Data items:
########################################
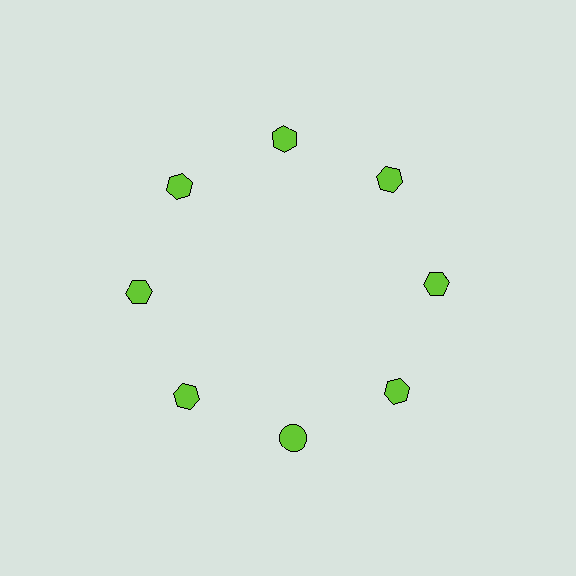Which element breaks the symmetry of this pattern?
The lime circle at roughly the 6 o'clock position breaks the symmetry. All other shapes are lime hexagons.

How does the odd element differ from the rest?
It has a different shape: circle instead of hexagon.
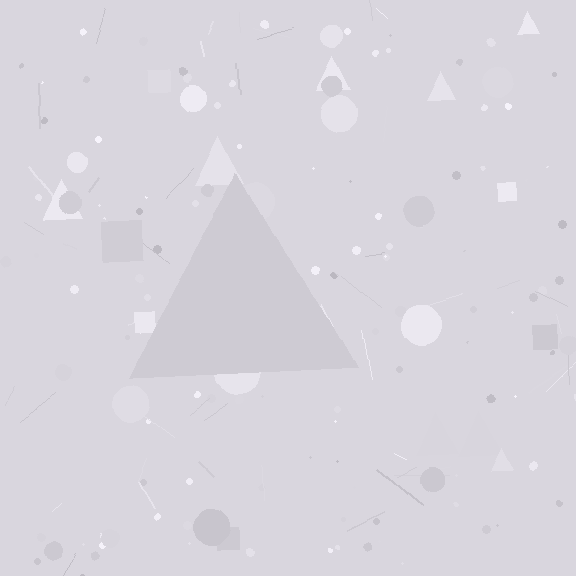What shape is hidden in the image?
A triangle is hidden in the image.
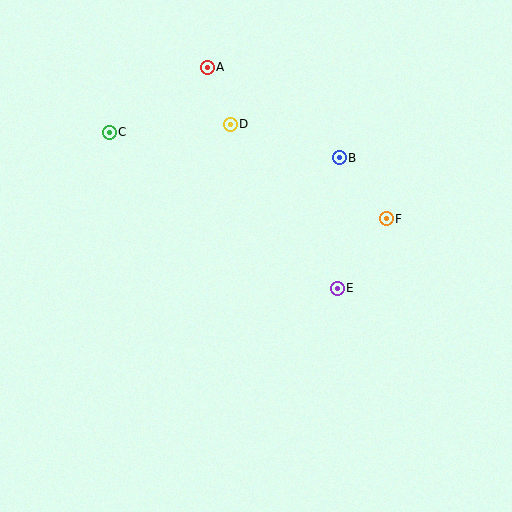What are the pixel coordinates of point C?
Point C is at (109, 132).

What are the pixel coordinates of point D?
Point D is at (230, 124).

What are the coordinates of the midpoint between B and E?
The midpoint between B and E is at (338, 223).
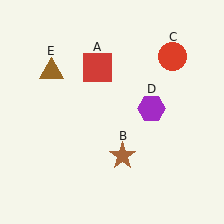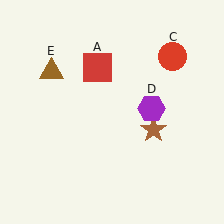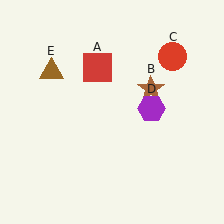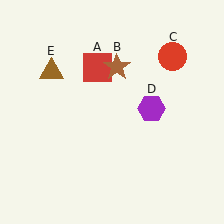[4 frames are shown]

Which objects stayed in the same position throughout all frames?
Red square (object A) and red circle (object C) and purple hexagon (object D) and brown triangle (object E) remained stationary.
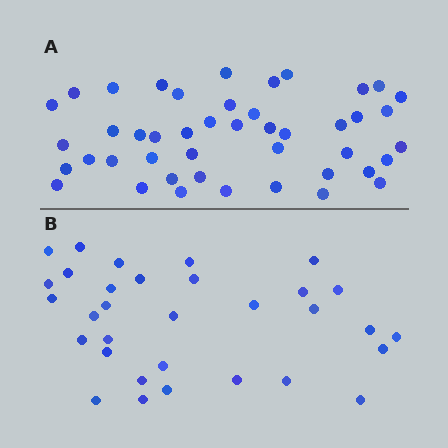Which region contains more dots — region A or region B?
Region A (the top region) has more dots.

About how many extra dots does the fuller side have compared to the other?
Region A has approximately 15 more dots than region B.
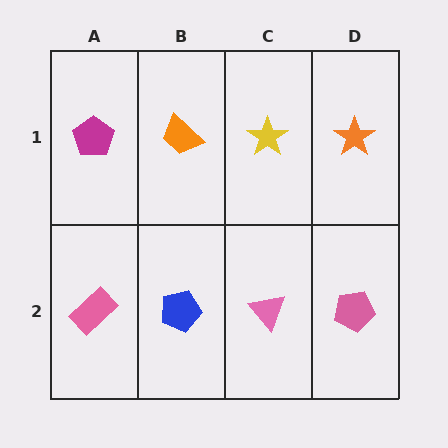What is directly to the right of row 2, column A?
A blue pentagon.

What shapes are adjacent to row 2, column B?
An orange trapezoid (row 1, column B), a pink rectangle (row 2, column A), a pink triangle (row 2, column C).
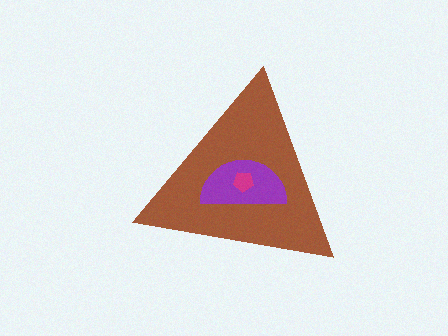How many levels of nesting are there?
3.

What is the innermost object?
The magenta pentagon.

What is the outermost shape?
The brown triangle.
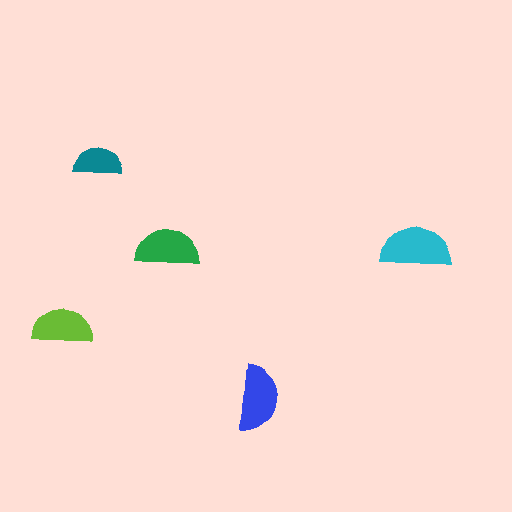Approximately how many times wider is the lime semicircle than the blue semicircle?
About 1.5 times wider.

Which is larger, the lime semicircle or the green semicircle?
The green one.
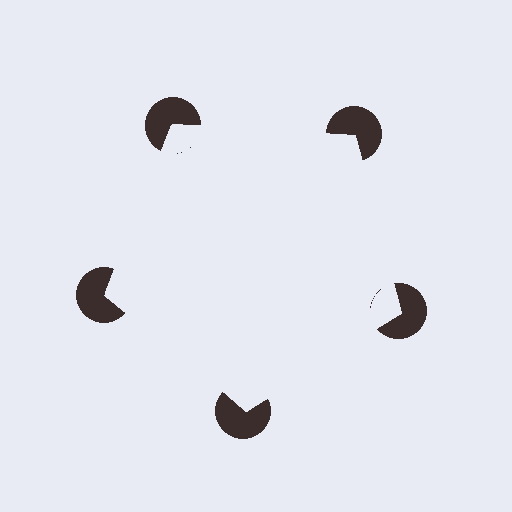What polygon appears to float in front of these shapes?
An illusory pentagon — its edges are inferred from the aligned wedge cuts in the pac-man discs, not physically drawn.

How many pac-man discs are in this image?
There are 5 — one at each vertex of the illusory pentagon.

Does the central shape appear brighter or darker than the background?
It typically appears slightly brighter than the background, even though no actual brightness change is drawn.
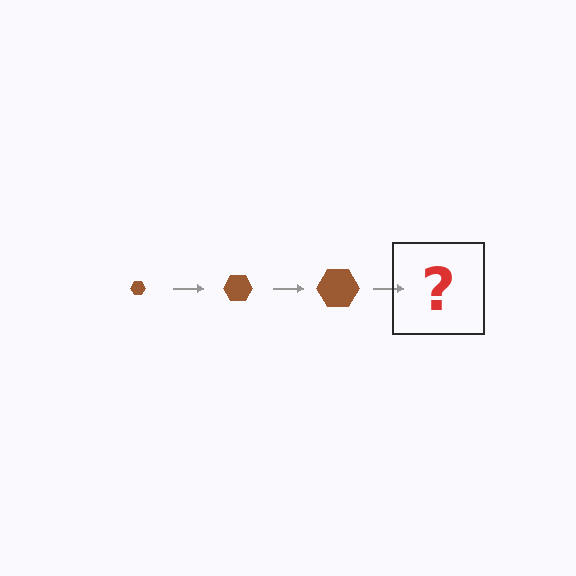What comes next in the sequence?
The next element should be a brown hexagon, larger than the previous one.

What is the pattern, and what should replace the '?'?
The pattern is that the hexagon gets progressively larger each step. The '?' should be a brown hexagon, larger than the previous one.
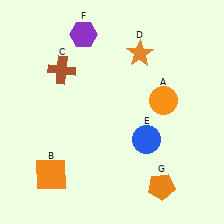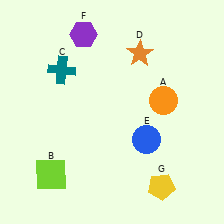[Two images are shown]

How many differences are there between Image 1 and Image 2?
There are 3 differences between the two images.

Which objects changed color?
B changed from orange to lime. C changed from brown to teal. G changed from orange to yellow.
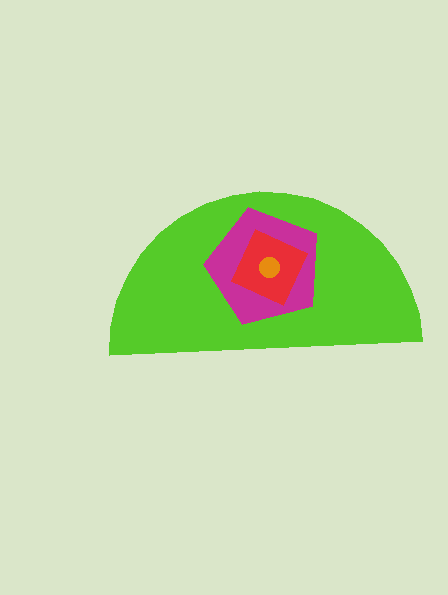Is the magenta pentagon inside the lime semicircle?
Yes.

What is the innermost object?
The orange circle.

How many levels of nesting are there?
4.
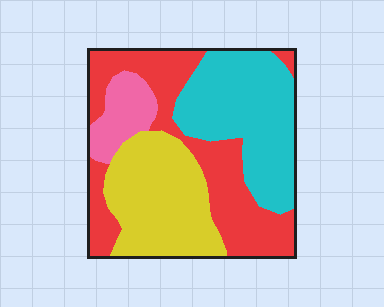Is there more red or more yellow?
Red.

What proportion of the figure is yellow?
Yellow covers 27% of the figure.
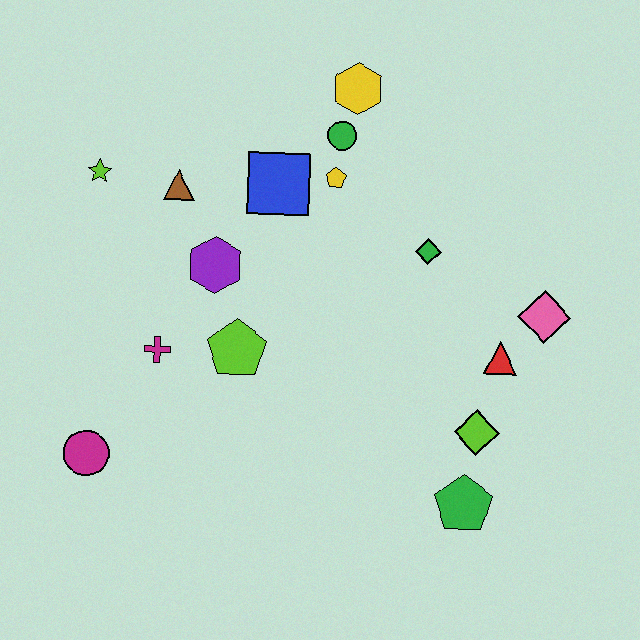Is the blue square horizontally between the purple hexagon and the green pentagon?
Yes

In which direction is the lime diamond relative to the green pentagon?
The lime diamond is above the green pentagon.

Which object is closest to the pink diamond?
The red triangle is closest to the pink diamond.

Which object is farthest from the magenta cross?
The pink diamond is farthest from the magenta cross.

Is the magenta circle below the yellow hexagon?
Yes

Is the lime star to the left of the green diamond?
Yes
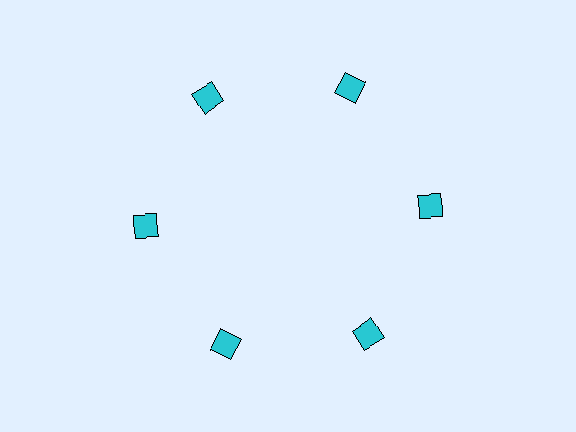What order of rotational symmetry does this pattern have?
This pattern has 6-fold rotational symmetry.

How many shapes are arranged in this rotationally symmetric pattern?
There are 6 shapes, arranged in 6 groups of 1.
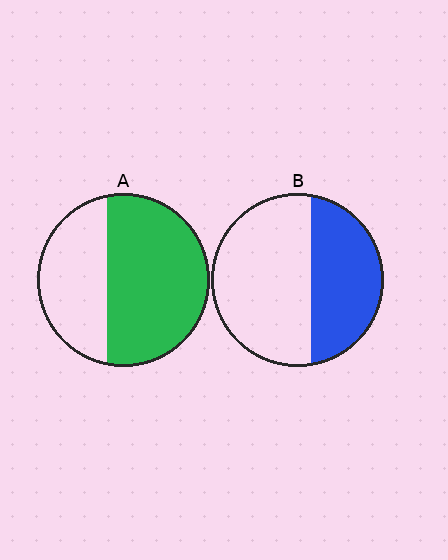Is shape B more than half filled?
No.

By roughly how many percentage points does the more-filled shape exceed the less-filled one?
By roughly 20 percentage points (A over B).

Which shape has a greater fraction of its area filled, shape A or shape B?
Shape A.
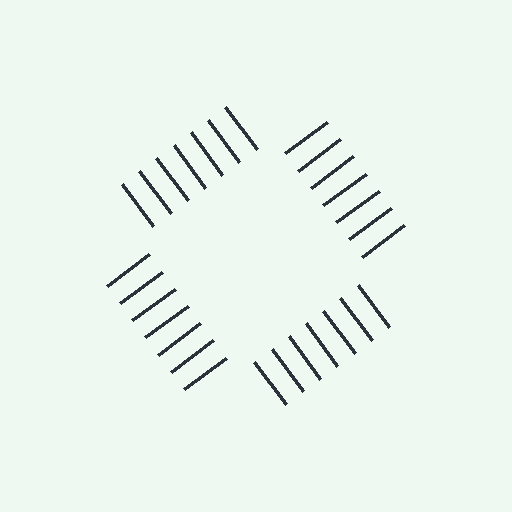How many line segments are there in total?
28 — 7 along each of the 4 edges.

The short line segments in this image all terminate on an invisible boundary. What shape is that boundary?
An illusory square — the line segments terminate on its edges but no continuous stroke is drawn.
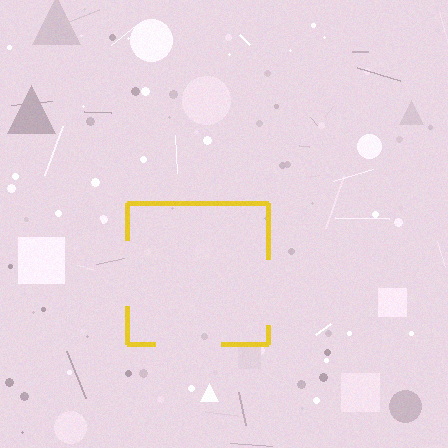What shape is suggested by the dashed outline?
The dashed outline suggests a square.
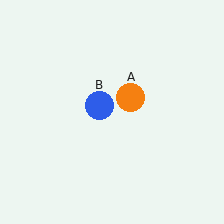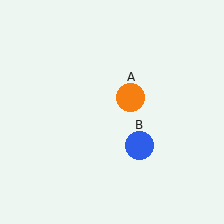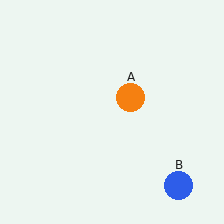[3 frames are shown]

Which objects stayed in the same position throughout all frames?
Orange circle (object A) remained stationary.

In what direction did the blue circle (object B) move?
The blue circle (object B) moved down and to the right.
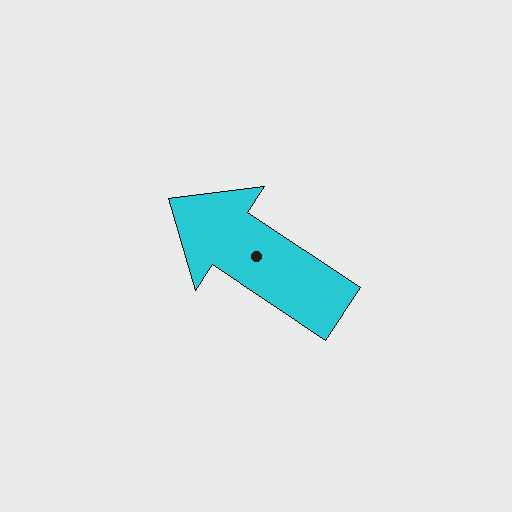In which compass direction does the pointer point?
Northwest.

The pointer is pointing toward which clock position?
Roughly 10 o'clock.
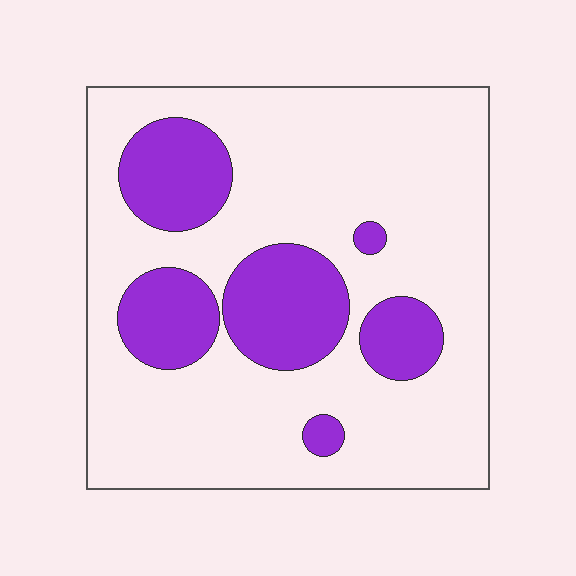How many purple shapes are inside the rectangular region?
6.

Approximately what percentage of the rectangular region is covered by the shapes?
Approximately 25%.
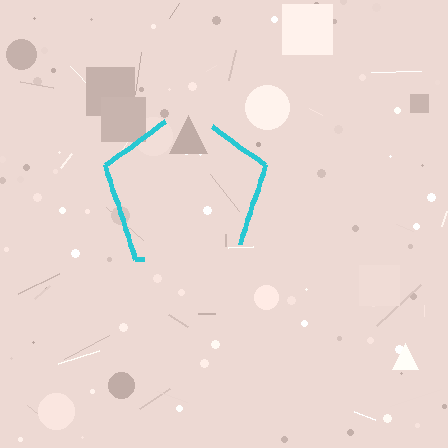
########################################
**TASK DETAILS:** Please quote the lines of the material, beginning with the first and ending with the one that contains "[4 frames are shown]", exactly as written and without any pictures.

**CORRECT RESULT:**
Which element breaks the symmetry of this pattern?
The lime circle at roughly the 6 o'clock position breaks the symmetry. All other shapes are lime hexagons.

How does the odd element differ from the rest?
It has a different shape: circle instead of hexagon.
What shape is hidden in the image?
A triangle is hidden in the image.
What are the pixel coordinates of point C?
Point C is at (109, 132).

What are the pixel coordinates of point D?
Point D is at (230, 124).

What are the coordinates of the midpoint between B and E?
The midpoint between B and E is at (338, 223).
[4 frames are shown]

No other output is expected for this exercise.